## Problem to solve
Output all the entries word for word. Omit the pictures.

== Raw data ==

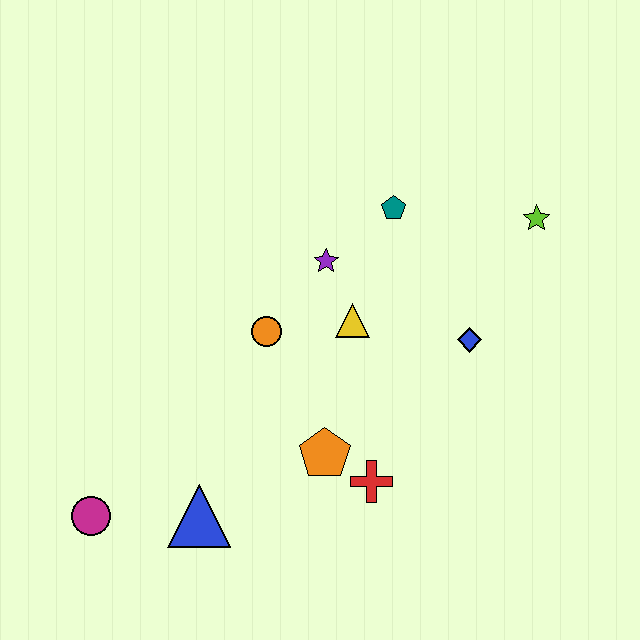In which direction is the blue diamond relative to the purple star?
The blue diamond is to the right of the purple star.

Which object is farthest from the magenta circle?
The lime star is farthest from the magenta circle.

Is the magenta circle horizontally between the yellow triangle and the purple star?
No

===

## Exercise response
In which direction is the blue diamond relative to the purple star?
The blue diamond is to the right of the purple star.

Which object is farthest from the magenta circle?
The lime star is farthest from the magenta circle.

Is the magenta circle horizontally between the yellow triangle and the purple star?
No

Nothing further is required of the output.